• **SUPPLIED MATERIAL**
________________________

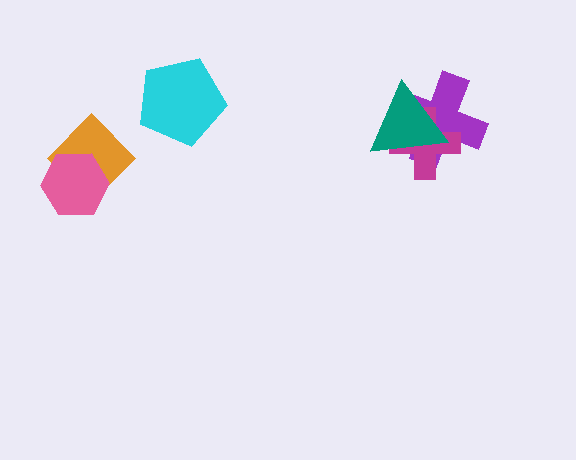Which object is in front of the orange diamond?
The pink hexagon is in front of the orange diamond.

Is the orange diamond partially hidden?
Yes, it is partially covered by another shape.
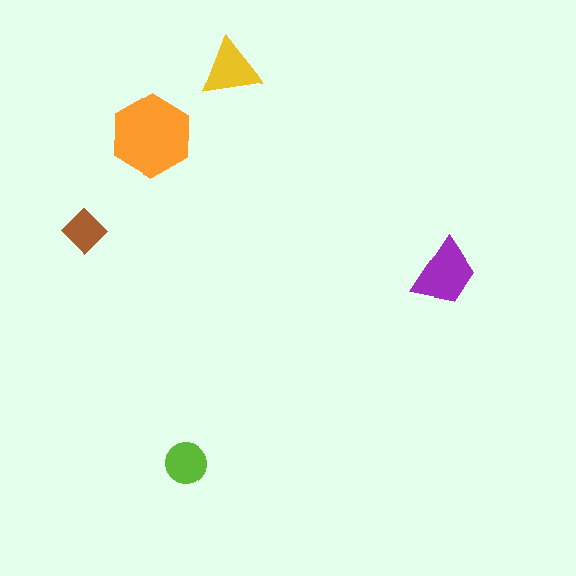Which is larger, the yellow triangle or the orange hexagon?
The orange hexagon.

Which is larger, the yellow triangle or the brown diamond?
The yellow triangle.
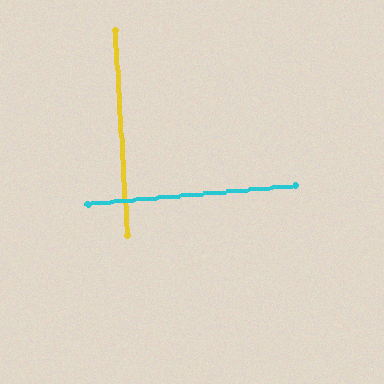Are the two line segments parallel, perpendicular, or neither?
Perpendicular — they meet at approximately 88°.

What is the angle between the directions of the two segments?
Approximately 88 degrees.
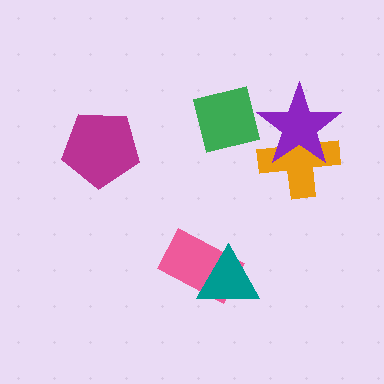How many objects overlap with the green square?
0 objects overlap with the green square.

________________________

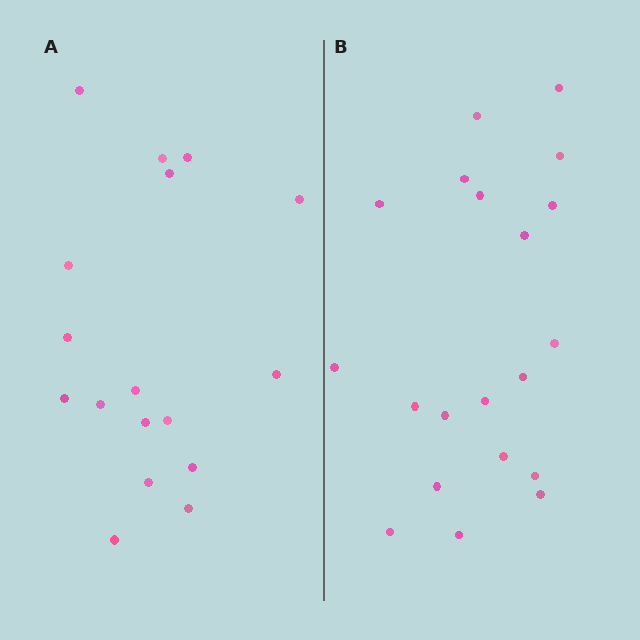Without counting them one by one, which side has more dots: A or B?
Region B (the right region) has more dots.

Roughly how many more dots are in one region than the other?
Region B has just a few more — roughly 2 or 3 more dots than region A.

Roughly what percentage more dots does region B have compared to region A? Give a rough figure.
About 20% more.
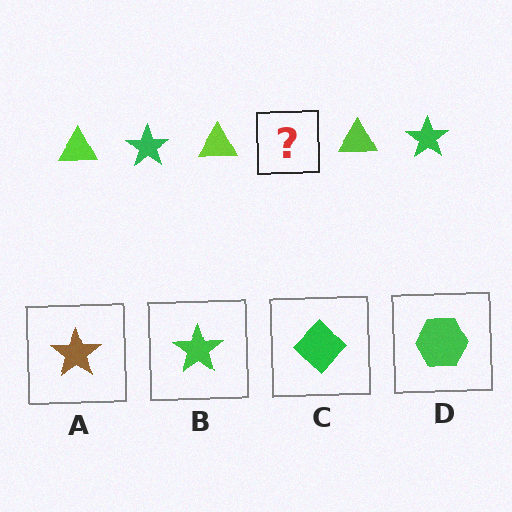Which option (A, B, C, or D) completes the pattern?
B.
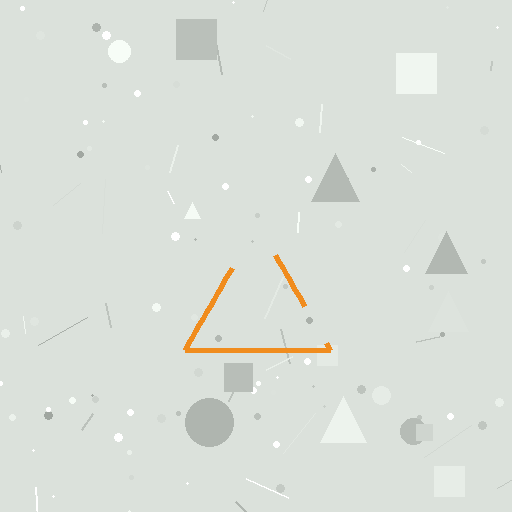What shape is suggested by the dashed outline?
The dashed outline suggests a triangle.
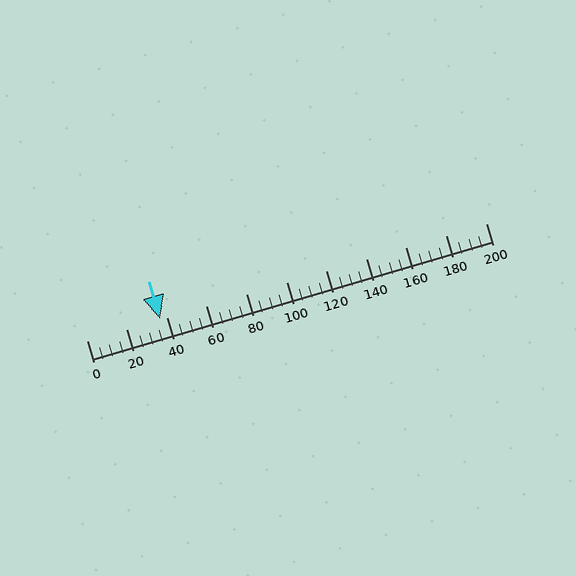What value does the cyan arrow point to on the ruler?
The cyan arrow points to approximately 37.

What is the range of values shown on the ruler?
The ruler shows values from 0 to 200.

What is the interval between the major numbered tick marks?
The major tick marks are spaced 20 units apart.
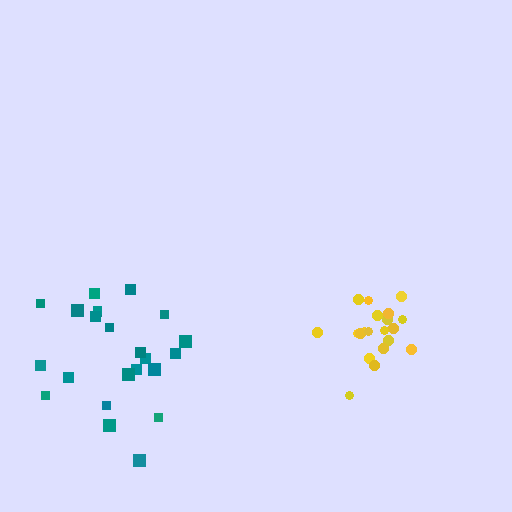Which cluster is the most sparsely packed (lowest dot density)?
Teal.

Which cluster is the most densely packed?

________________________

• **EXERCISE DESCRIPTION**
Quote the lines above exactly, starting with the one that has "Roughly how many" and ending with the one that has "Which cluster is the most densely packed?"; drop the pictures and include nothing else.

• **EXERCISE ANSWER**
Roughly how many more dots are in one region than the other?
Region B has just a few more — roughly 2 or 3 more dots than region A.

Roughly what percentage more dots does region B have compared to region A? Give a rough figure.
About 20% more.
Which option (A, B, C, or D) completes the pattern?
B.
What shape is suggested by the dashed outline?
The dashed outline suggests a triangle.
What value does the cyan arrow point to on the ruler?
The cyan arrow points to approximately 37.

What is the range of values shown on the ruler?
The ruler shows values from 0 to 200.

What is the interval between the major numbered tick marks?
The major tick marks are spaced 20 units apart.
Which cluster is the most sparsely packed (lowest dot density)?
Teal.

Which cluster is the most densely packed?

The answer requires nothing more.